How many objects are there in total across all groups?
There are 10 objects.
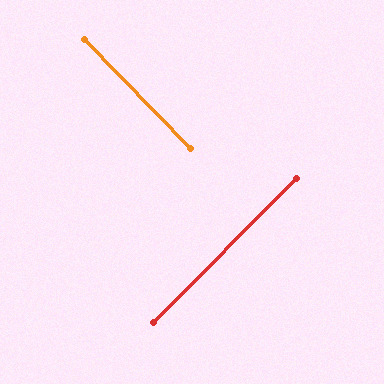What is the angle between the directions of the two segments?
Approximately 89 degrees.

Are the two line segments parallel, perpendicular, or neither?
Perpendicular — they meet at approximately 89°.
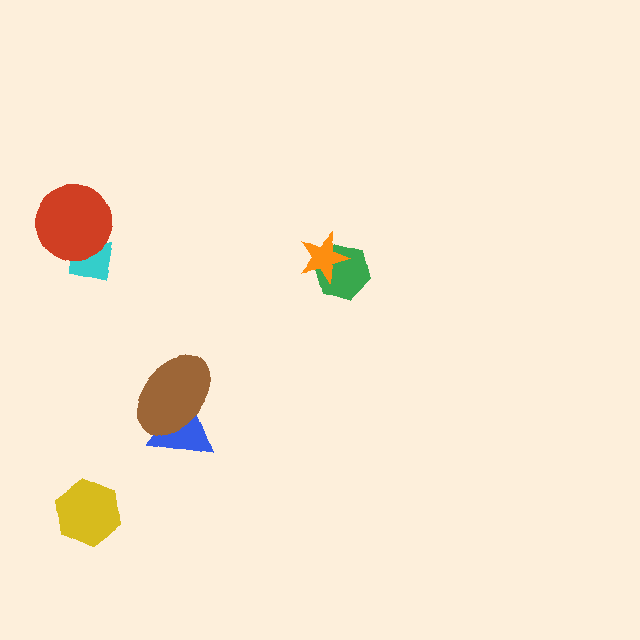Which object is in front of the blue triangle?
The brown ellipse is in front of the blue triangle.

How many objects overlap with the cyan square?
1 object overlaps with the cyan square.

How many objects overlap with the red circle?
1 object overlaps with the red circle.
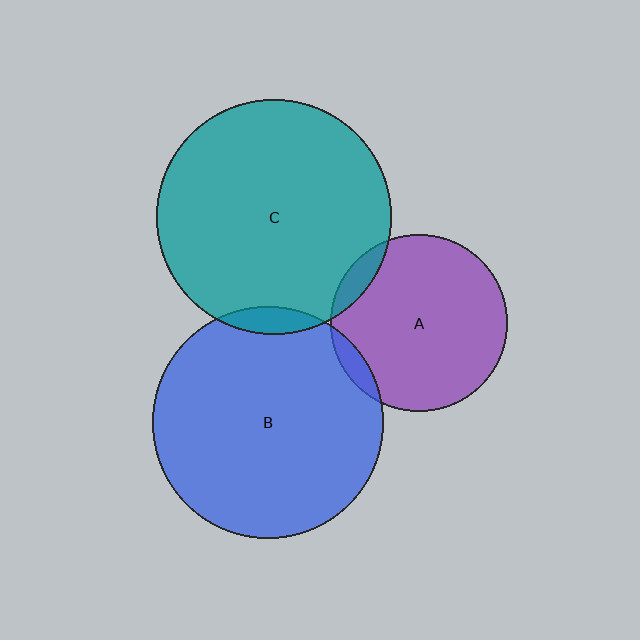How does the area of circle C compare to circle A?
Approximately 1.8 times.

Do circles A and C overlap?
Yes.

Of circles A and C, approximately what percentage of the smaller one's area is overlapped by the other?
Approximately 5%.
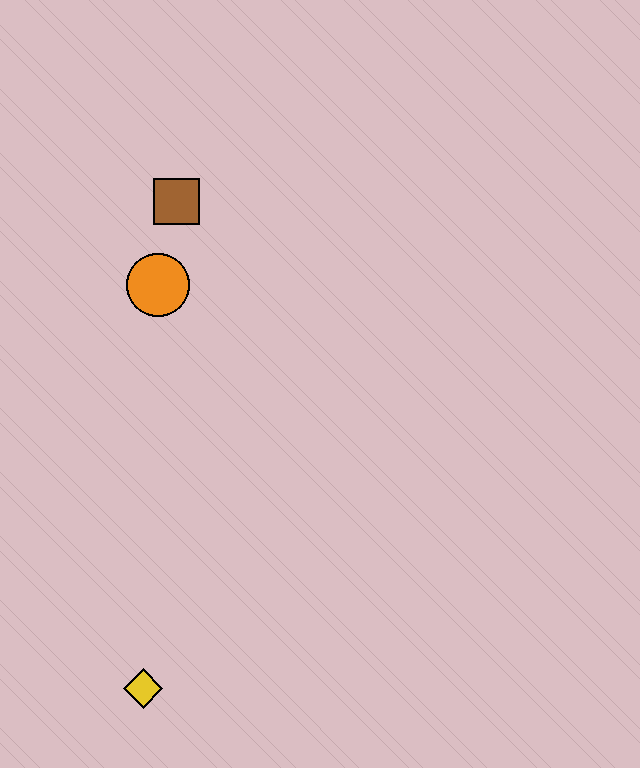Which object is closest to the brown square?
The orange circle is closest to the brown square.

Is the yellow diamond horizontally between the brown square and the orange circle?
No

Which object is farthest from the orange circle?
The yellow diamond is farthest from the orange circle.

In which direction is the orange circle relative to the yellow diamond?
The orange circle is above the yellow diamond.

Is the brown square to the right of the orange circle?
Yes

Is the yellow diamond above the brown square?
No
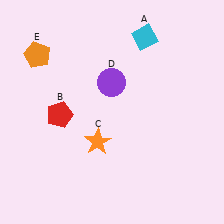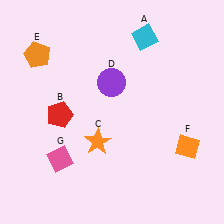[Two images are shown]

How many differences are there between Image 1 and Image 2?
There are 2 differences between the two images.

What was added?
An orange diamond (F), a pink diamond (G) were added in Image 2.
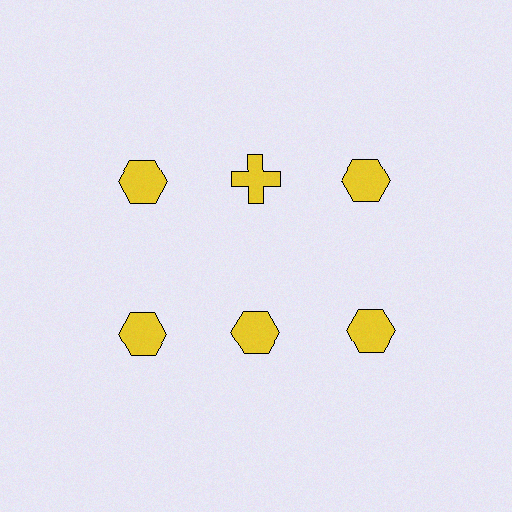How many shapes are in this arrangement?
There are 6 shapes arranged in a grid pattern.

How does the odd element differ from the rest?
It has a different shape: cross instead of hexagon.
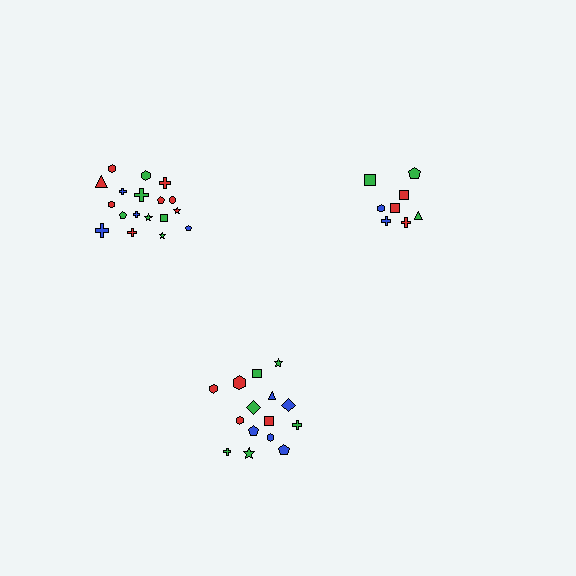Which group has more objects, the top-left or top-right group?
The top-left group.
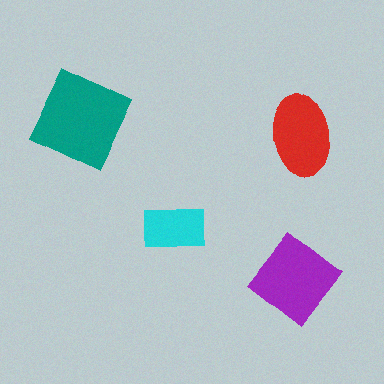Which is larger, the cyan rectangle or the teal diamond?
The teal diamond.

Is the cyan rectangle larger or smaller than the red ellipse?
Smaller.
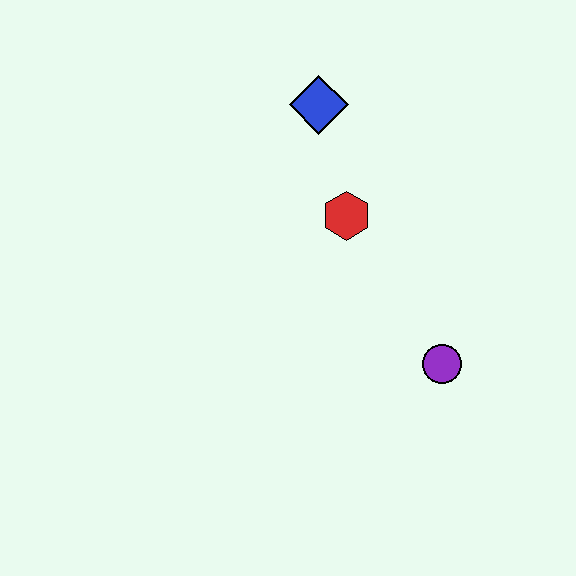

* _What the exercise asks_
Output precisely the lines in the material above from the line containing "Is the brown" through its last line, and omit pictures.

* _Written answer_
Is the brown square to the right of the orange circle?
Yes

Is the yellow diamond above the brown square?
No
[Two images are shown]

How many differences are there between Image 1 and Image 2?
There are 2 differences between the two images.

What was added?
An orange diamond (F), a pink diamond (G) were added in Image 2.
How many shapes are in this arrangement?
There are 6 shapes arranged in a grid pattern.

How does the odd element differ from the rest?
It has a different shape: cross instead of hexagon.
Which group has more objects, the top-left or top-right group?
The top-left group.
Which is larger, the cyan rectangle or the teal diamond?
The teal diamond.

Is the cyan rectangle larger or smaller than the red ellipse?
Smaller.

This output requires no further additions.